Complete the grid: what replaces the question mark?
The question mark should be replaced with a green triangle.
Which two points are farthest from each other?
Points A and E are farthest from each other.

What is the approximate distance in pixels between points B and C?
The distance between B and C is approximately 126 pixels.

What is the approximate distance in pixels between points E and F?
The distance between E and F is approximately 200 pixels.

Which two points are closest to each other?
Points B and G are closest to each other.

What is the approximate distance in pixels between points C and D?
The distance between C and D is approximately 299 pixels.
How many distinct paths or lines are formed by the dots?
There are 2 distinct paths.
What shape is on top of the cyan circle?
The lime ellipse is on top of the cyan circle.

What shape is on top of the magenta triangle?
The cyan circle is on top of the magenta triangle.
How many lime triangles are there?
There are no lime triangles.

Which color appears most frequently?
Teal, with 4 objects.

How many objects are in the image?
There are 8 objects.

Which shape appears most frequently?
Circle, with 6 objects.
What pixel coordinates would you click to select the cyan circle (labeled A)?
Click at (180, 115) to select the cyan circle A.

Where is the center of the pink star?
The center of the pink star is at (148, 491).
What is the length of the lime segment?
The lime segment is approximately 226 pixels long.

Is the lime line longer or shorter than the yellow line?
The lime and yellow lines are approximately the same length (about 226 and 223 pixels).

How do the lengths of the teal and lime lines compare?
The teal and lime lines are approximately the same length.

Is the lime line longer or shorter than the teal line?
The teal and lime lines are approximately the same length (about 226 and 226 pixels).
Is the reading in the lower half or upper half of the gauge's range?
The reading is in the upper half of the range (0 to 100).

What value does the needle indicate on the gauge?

...

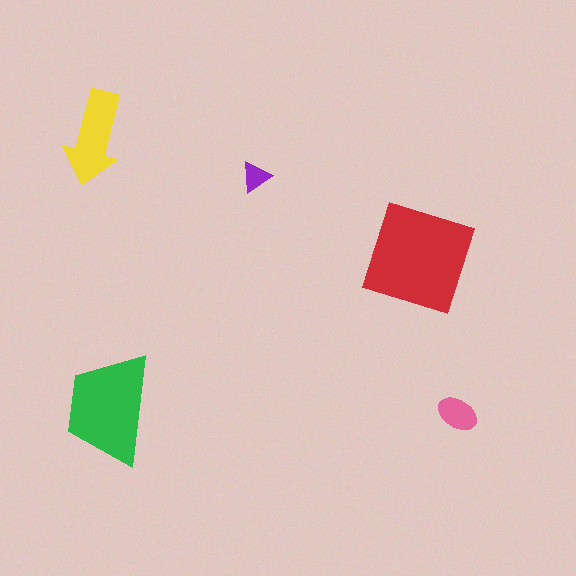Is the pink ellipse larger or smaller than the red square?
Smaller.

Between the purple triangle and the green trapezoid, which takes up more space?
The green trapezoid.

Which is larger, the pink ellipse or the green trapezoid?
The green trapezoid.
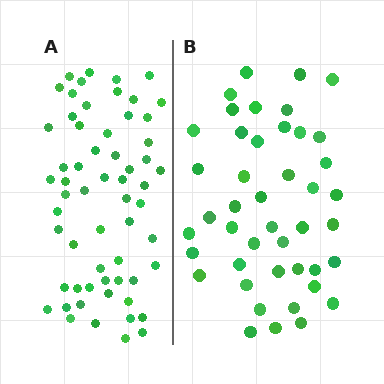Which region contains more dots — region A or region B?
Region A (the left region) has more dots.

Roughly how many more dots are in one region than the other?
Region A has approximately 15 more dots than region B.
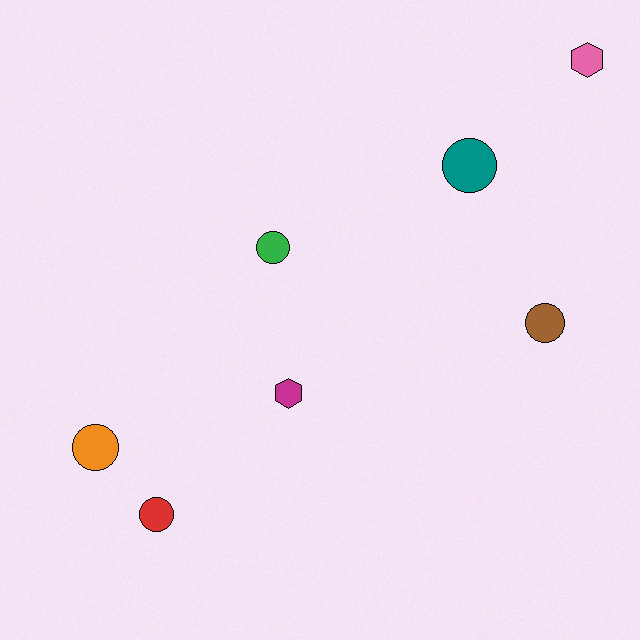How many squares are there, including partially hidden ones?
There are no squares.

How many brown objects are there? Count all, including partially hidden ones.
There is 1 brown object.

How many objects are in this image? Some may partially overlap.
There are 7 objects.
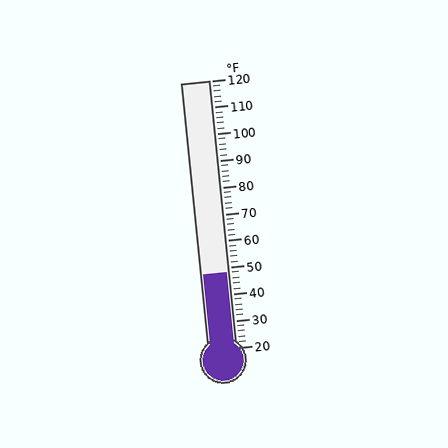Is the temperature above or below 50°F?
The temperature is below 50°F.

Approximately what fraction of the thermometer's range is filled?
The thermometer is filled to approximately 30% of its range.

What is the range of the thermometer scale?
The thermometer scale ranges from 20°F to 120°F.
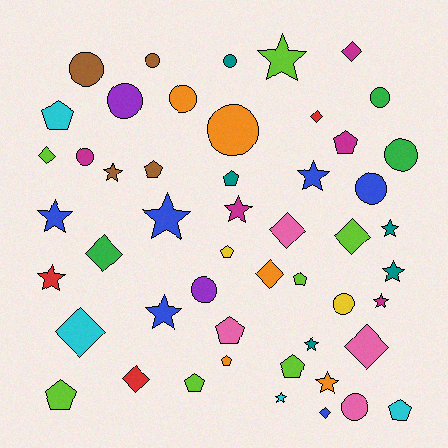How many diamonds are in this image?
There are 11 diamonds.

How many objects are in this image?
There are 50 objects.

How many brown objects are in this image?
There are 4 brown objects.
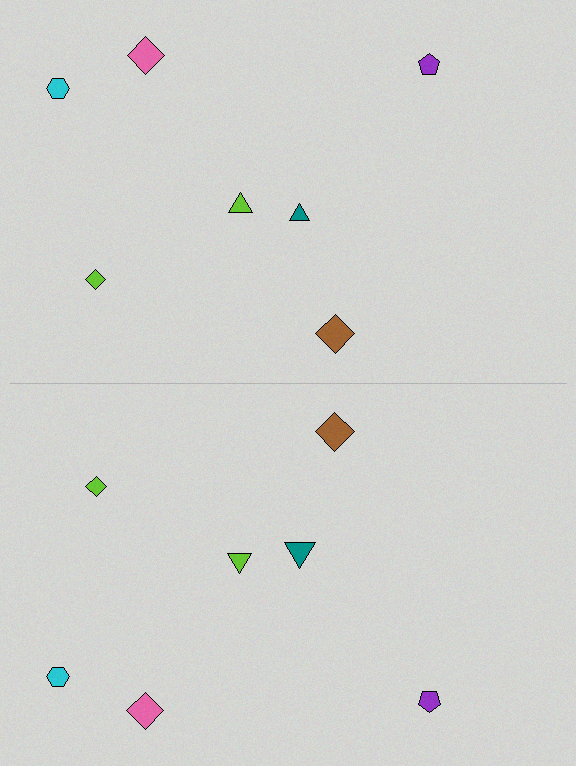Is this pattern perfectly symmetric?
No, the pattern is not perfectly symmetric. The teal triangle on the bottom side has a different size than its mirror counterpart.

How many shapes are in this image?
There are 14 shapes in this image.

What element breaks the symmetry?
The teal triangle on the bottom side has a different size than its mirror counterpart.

* * *

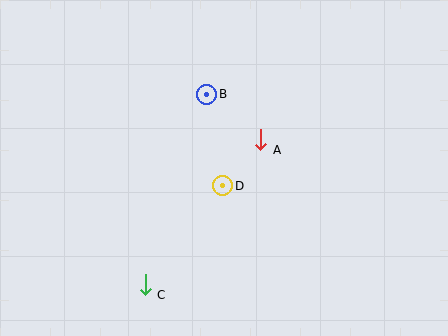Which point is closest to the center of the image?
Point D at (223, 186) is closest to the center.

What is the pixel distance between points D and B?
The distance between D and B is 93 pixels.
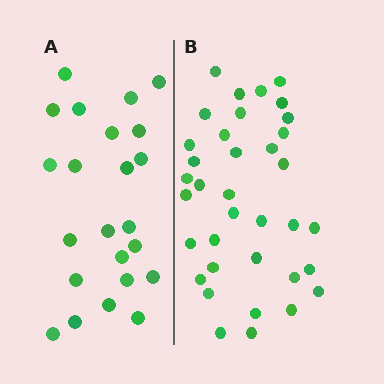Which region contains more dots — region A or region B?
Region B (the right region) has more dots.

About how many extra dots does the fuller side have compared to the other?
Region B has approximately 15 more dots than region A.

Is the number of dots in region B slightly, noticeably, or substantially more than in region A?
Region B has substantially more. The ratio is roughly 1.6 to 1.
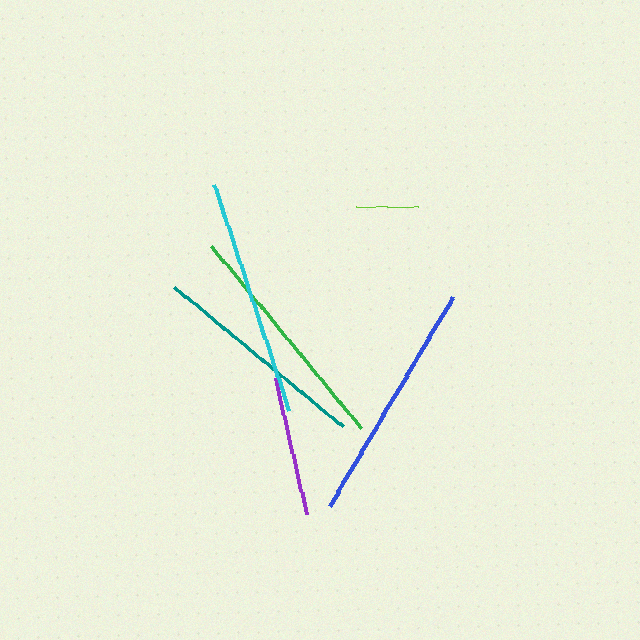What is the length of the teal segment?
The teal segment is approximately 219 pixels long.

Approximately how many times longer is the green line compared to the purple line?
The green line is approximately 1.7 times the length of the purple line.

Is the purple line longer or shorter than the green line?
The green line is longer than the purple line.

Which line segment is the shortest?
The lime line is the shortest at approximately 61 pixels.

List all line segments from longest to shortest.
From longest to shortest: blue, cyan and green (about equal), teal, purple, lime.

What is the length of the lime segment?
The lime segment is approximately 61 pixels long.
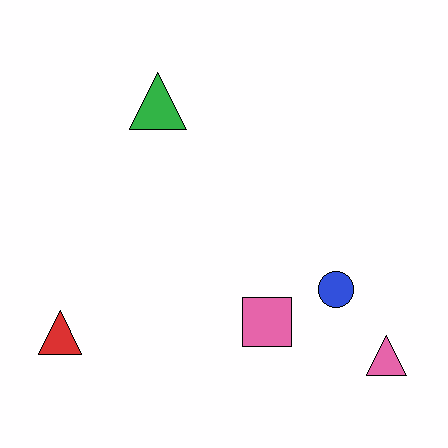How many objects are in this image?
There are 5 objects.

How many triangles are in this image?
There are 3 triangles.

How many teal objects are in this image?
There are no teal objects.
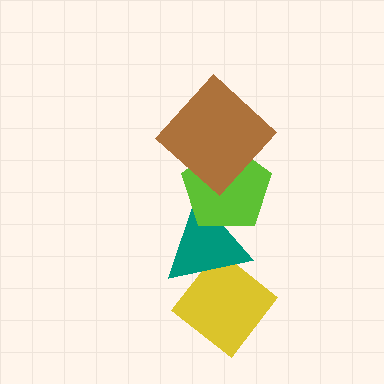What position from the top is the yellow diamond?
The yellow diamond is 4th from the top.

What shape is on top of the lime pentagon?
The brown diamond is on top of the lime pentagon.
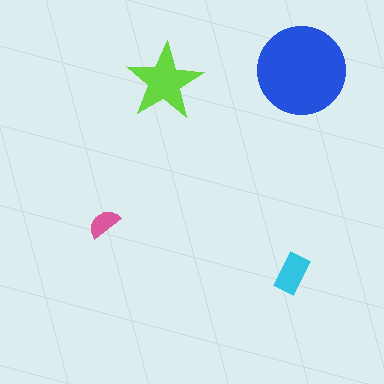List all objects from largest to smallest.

→ Task statement
Return the exact lines from the line with "Where is the center of the pink star?" to the line with "What value does", inclusive of both, with nothing added.

→ Solution to this problem
Where is the center of the pink star?
The center of the pink star is at (148, 491).
What is the length of the lime segment?
The lime segment is approximately 226 pixels long.

Is the lime line longer or shorter than the yellow line?
The lime and yellow lines are approximately the same length (about 226 and 223 pixels).

How do the lengths of the teal and lime lines compare?
The teal and lime lines are approximately the same length.

Is the lime line longer or shorter than the teal line?
The teal and lime lines are approximately the same length (about 226 and 226 pixels).
Is the reading in the lower half or upper half of the gauge's range?
The reading is in the upper half of the range (0 to 100).

What value does the needle indicate on the gauge?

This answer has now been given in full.